What is required
In your copy, leave out the pictures; write out all the data exactly.

[Recorded data start]

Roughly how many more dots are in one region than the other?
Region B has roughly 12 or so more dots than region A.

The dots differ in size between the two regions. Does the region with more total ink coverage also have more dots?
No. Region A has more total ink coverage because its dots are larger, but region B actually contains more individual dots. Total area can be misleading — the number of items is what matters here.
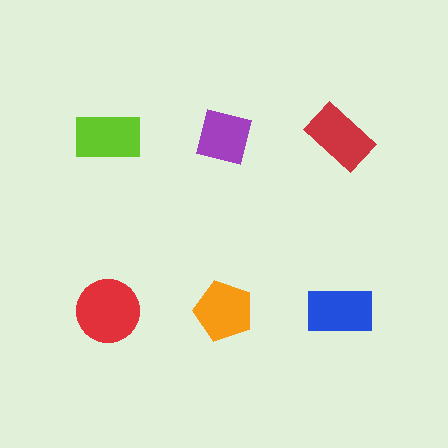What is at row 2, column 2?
An orange pentagon.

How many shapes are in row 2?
3 shapes.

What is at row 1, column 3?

[Recorded data end]

Right answer
Roughly how many more dots are in one region than the other?
Region B has roughly 12 or so more dots than region A.

The dots differ in size between the two regions. Does the region with more total ink coverage also have more dots?
No. Region A has more total ink coverage because its dots are larger, but region B actually contains more individual dots. Total area can be misleading — the number of items is what matters here.
What is at row 2, column 2?
An orange pentagon.

How many shapes are in row 2?
3 shapes.

What is at row 1, column 3?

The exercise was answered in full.